Copy the full set of lines exactly as given.

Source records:
--- START ---
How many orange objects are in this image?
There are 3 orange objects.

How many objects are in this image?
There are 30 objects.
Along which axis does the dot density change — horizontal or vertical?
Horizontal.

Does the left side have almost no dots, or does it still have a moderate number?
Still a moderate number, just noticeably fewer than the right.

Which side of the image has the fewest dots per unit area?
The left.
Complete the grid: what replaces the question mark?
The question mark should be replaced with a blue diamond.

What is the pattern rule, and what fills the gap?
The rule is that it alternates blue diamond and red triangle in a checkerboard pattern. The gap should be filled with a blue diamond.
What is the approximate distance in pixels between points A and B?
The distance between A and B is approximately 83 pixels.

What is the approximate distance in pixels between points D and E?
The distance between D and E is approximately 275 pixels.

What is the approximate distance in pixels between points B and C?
--- END ---
**SOLUTION FOR THIS PROBLEM:**
How many orange objects are in this image?
There are 3 orange objects.

How many objects are in this image?
There are 30 objects.
Along which axis does the dot density change — horizontal or vertical?
Horizontal.

Does the left side have almost no dots, or does it still have a moderate number?
Still a moderate number, just noticeably fewer than the right.

Which side of the image has the fewest dots per unit area?
The left.
Complete the grid: what replaces the question mark?
The question mark should be replaced with a blue diamond.

What is the pattern rule, and what fills the gap?
The rule is that it alternates blue diamond and red triangle in a checkerboard pattern. The gap should be filled with a blue diamond.
What is the approximate distance in pixels between points A and B?
The distance between A and B is approximately 83 pixels.

What is the approximate distance in pixels between points D and E?
The distance between D and E is approximately 275 pixels.

What is the approximate distance in pixels between points B and C?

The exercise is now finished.